● What is asked: Print out every line, exactly as written.

-*-

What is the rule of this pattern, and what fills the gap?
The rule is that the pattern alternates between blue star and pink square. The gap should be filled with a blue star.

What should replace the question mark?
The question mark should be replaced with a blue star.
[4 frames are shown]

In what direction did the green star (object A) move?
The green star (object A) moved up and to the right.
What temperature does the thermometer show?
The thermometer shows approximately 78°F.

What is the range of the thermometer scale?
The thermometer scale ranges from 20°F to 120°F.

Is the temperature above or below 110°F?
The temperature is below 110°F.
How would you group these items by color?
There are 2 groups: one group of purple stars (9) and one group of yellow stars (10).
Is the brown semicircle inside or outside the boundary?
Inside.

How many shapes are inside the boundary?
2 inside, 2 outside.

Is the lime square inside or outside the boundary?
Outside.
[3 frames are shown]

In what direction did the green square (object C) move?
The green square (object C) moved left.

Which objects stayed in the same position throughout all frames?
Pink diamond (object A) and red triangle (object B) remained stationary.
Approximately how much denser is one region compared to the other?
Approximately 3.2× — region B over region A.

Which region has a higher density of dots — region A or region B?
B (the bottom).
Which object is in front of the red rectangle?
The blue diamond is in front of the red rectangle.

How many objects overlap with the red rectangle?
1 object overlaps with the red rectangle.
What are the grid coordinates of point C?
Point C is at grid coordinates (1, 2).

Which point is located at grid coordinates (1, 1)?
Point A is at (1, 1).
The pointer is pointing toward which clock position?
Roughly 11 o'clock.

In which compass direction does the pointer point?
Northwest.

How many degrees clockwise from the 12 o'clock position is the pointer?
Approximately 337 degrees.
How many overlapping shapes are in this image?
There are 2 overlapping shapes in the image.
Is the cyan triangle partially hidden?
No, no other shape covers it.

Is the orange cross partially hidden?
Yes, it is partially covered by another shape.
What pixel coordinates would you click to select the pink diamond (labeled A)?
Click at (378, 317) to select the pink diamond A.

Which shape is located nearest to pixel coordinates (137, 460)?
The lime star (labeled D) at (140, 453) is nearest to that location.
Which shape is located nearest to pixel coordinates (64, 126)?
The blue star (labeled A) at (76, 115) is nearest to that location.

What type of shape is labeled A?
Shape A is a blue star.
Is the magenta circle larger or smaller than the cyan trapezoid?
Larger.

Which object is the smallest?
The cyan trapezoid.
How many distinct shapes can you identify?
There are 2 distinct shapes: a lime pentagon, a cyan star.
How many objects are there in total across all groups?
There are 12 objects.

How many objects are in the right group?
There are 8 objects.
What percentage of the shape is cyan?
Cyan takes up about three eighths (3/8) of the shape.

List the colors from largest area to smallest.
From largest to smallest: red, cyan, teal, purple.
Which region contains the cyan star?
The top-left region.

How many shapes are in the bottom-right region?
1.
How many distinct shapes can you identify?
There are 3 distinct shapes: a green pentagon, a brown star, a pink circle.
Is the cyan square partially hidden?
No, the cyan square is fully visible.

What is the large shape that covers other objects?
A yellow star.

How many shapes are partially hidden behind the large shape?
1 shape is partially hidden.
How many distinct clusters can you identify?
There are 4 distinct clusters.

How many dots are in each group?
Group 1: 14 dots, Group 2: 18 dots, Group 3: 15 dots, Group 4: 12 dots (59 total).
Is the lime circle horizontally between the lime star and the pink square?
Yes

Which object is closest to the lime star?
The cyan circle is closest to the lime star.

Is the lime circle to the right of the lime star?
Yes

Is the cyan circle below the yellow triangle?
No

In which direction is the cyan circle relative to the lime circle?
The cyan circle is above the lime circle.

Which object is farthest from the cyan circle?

-*-

● The solution:
What is the rule of this pattern, and what fills the gap?
The rule is that the pattern alternates between blue star and pink square. The gap should be filled with a blue star.

What should replace the question mark?
The question mark should be replaced with a blue star.
[4 frames are shown]

In what direction did the green star (object A) move?
The green star (object A) moved up and to the right.
What temperature does the thermometer show?
The thermometer shows approximately 78°F.

What is the range of the thermometer scale?
The thermometer scale ranges from 20°F to 120°F.

Is the temperature above or below 110°F?
The temperature is below 110°F.
How would you group these items by color?
There are 2 groups: one group of purple stars (9) and one group of yellow stars (10).
Is the brown semicircle inside or outside the boundary?
Inside.

How many shapes are inside the boundary?
2 inside, 2 outside.

Is the lime square inside or outside the boundary?
Outside.
[3 frames are shown]

In what direction did the green square (object C) move?
The green square (object C) moved left.

Which objects stayed in the same position throughout all frames?
Pink diamond (object A) and red triangle (object B) remained stationary.
Approximately how much denser is one region compared to the other?
Approximately 3.2× — region B over region A.

Which region has a higher density of dots — region A or region B?
B (the bottom).
Which object is in front of the red rectangle?
The blue diamond is in front of the red rectangle.

How many objects overlap with the red rectangle?
1 object overlaps with the red rectangle.
What are the grid coordinates of point C?
Point C is at grid coordinates (1, 2).

Which point is located at grid coordinates (1, 1)?
Point A is at (1, 1).
The pointer is pointing toward which clock position?
Roughly 11 o'clock.

In which compass direction does the pointer point?
Northwest.

How many degrees clockwise from the 12 o'clock position is the pointer?
Approximately 337 degrees.
How many overlapping shapes are in this image?
There are 2 overlapping shapes in the image.
Is the cyan triangle partially hidden?
No, no other shape covers it.

Is the orange cross partially hidden?
Yes, it is partially covered by another shape.
What pixel coordinates would you click to select the pink diamond (labeled A)?
Click at (378, 317) to select the pink diamond A.

Which shape is located nearest to pixel coordinates (137, 460)?
The lime star (labeled D) at (140, 453) is nearest to that location.
Which shape is located nearest to pixel coordinates (64, 126)?
The blue star (labeled A) at (76, 115) is nearest to that location.

What type of shape is labeled A?
Shape A is a blue star.
Is the magenta circle larger or smaller than the cyan trapezoid?
Larger.

Which object is the smallest?
The cyan trapezoid.
How many distinct shapes can you identify?
There are 2 distinct shapes: a lime pentagon, a cyan star.
How many objects are there in total across all groups?
There are 12 objects.

How many objects are in the right group?
There are 8 objects.
What percentage of the shape is cyan?
Cyan takes up about three eighths (3/8) of the shape.

List the colors from largest area to smallest.
From largest to smallest: red, cyan, teal, purple.
Which region contains the cyan star?
The top-left region.

How many shapes are in the bottom-right region?
1.
How many distinct shapes can you identify?
There are 3 distinct shapes: a green pentagon, a brown star, a pink circle.
Is the cyan square partially hidden?
No, the cyan square is fully visible.

What is the large shape that covers other objects?
A yellow star.

How many shapes are partially hidden behind the large shape?
1 shape is partially hidden.
How many distinct clusters can you identify?
There are 4 distinct clusters.

How many dots are in each group?
Group 1: 14 dots, Group 2: 18 dots, Group 3: 15 dots, Group 4: 12 dots (59 total).
Is the lime circle horizontally between the lime star and the pink square?
Yes

Which object is closest to the lime star?
The cyan circle is closest to the lime star.

Is the lime circle to the right of the lime star?
Yes

Is the cyan circle below the yellow triangle?
No

In which direction is the cyan circle relative to the lime circle?
The cyan circle is above the lime circle.

Which object is farthest from the cyan circle?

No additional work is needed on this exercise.